> _Work instructions_:
Take the line containing "What position from the top is the red" and all lines after it, through the end of the material, and repeat them exactly, pictures left out.

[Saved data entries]
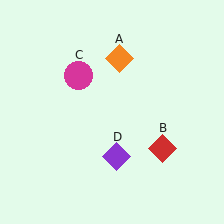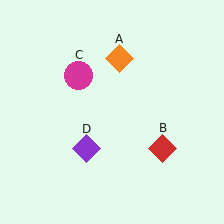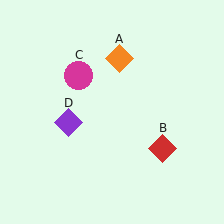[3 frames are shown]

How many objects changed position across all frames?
1 object changed position: purple diamond (object D).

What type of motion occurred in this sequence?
The purple diamond (object D) rotated clockwise around the center of the scene.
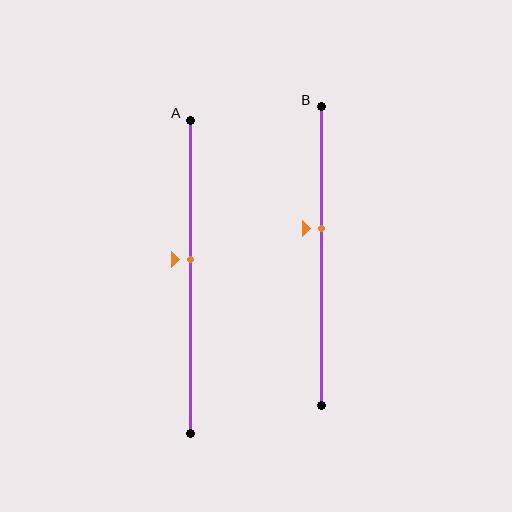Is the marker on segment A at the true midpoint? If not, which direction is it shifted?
No, the marker on segment A is shifted upward by about 6% of the segment length.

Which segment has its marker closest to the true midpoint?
Segment A has its marker closest to the true midpoint.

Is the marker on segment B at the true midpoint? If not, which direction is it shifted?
No, the marker on segment B is shifted upward by about 9% of the segment length.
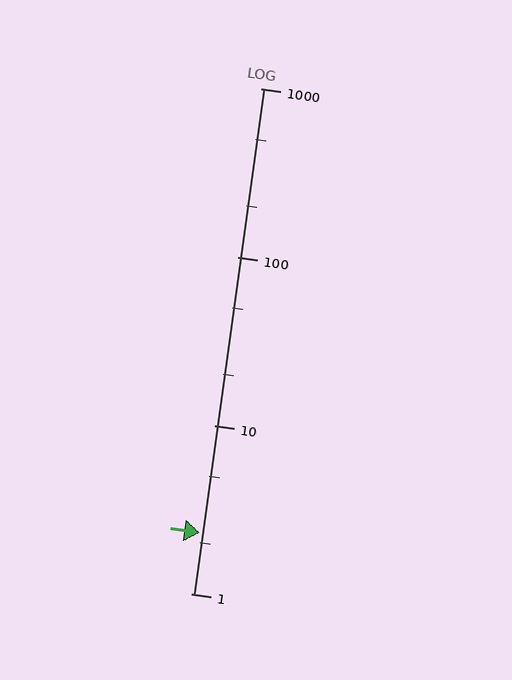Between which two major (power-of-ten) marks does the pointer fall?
The pointer is between 1 and 10.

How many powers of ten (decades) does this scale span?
The scale spans 3 decades, from 1 to 1000.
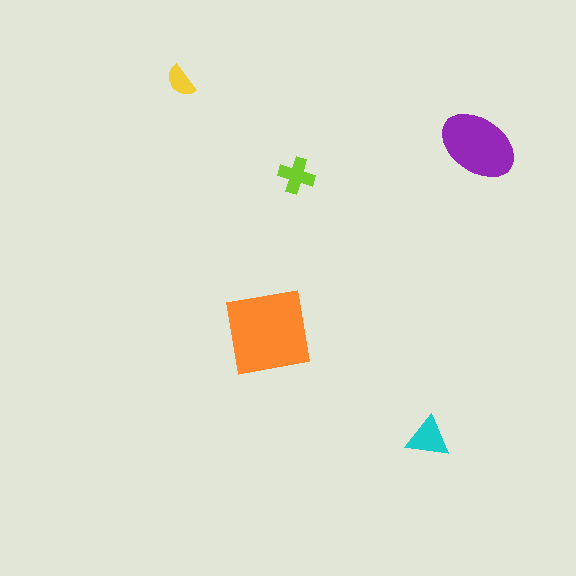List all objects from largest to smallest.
The orange square, the purple ellipse, the cyan triangle, the lime cross, the yellow semicircle.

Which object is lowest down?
The cyan triangle is bottommost.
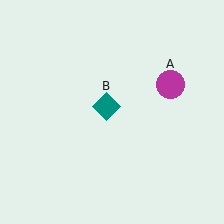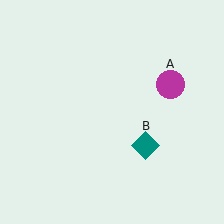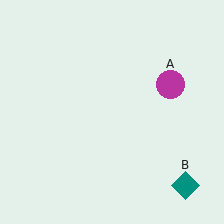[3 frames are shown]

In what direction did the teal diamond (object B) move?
The teal diamond (object B) moved down and to the right.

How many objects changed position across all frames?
1 object changed position: teal diamond (object B).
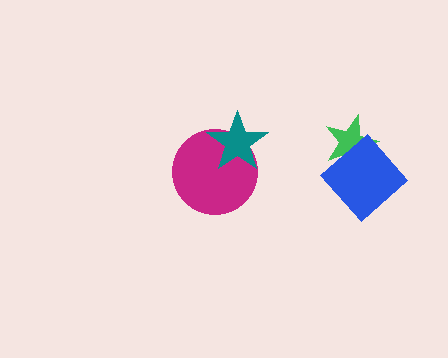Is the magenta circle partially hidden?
Yes, it is partially covered by another shape.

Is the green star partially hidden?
Yes, it is partially covered by another shape.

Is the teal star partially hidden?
No, no other shape covers it.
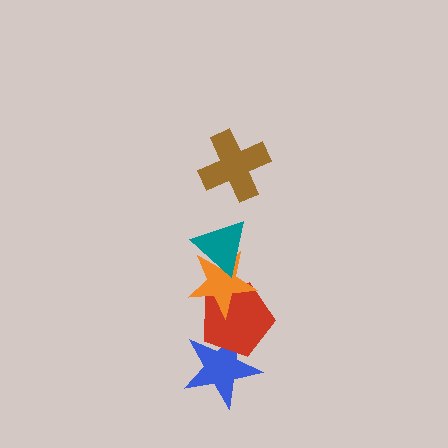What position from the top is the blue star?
The blue star is 5th from the top.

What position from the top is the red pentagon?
The red pentagon is 4th from the top.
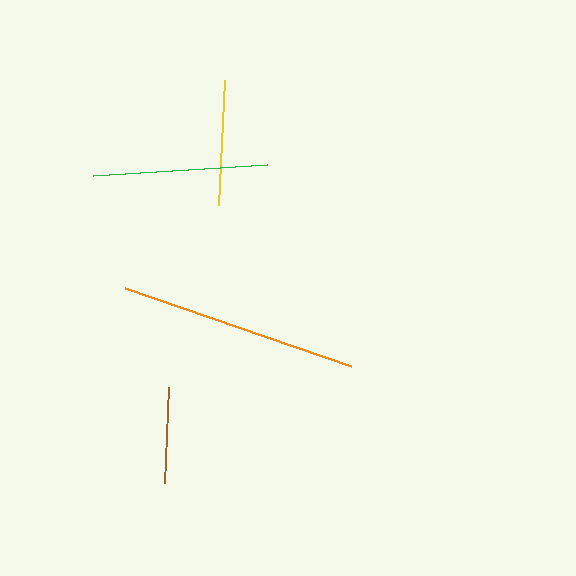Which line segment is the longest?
The orange line is the longest at approximately 238 pixels.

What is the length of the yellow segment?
The yellow segment is approximately 125 pixels long.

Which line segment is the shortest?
The brown line is the shortest at approximately 96 pixels.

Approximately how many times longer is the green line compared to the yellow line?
The green line is approximately 1.4 times the length of the yellow line.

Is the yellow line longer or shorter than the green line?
The green line is longer than the yellow line.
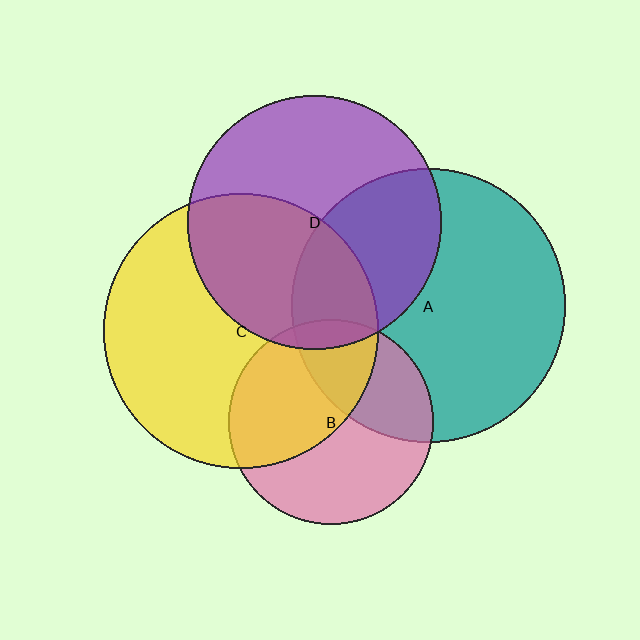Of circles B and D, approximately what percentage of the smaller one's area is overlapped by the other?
Approximately 5%.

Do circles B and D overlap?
Yes.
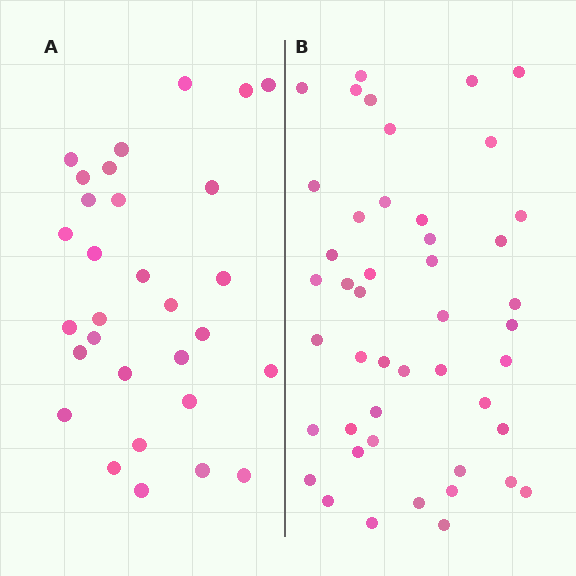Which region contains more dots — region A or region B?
Region B (the right region) has more dots.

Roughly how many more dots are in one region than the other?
Region B has approximately 15 more dots than region A.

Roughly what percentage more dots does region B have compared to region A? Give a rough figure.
About 55% more.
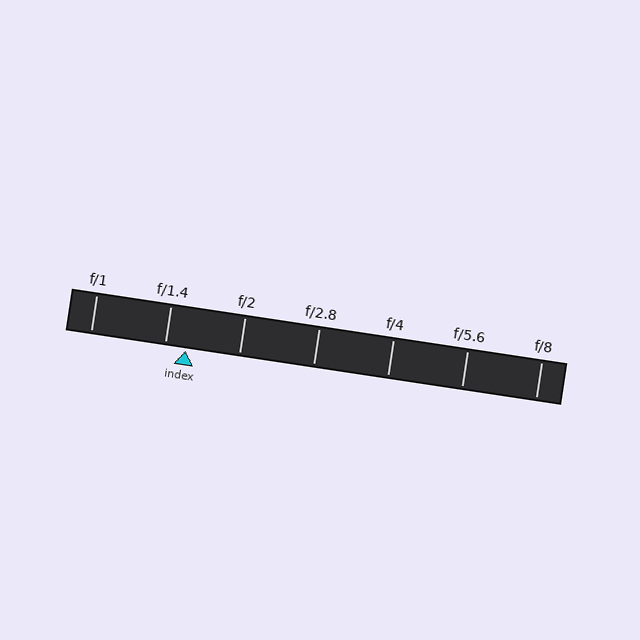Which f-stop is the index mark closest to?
The index mark is closest to f/1.4.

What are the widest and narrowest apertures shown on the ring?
The widest aperture shown is f/1 and the narrowest is f/8.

> _Exercise answer_:
What position from the top is the red pentagon?
The red pentagon is 4th from the top.
Which line segment is the longest?
The orange line is the longest at approximately 238 pixels.

What is the length of the yellow segment?
The yellow segment is approximately 125 pixels long.

Which line segment is the shortest?
The brown line is the shortest at approximately 96 pixels.

Approximately how many times longer is the green line compared to the yellow line?
The green line is approximately 1.4 times the length of the yellow line.

Is the yellow line longer or shorter than the green line?
The green line is longer than the yellow line.
Of circles B and D, approximately what percentage of the smaller one's area is overlapped by the other?
Approximately 5%.

Do circles B and D overlap?
Yes.
Which region contains more dots — region A or region B?
Region B (the right region) has more dots.

Roughly how many more dots are in one region than the other?
Region B has approximately 15 more dots than region A.

Roughly what percentage more dots does region B have compared to region A? Give a rough figure.
About 55% more.
Which f-stop is the index mark closest to?
The index mark is closest to f/1.4.

What are the widest and narrowest apertures shown on the ring?
The widest aperture shown is f/1 and the narrowest is f/8.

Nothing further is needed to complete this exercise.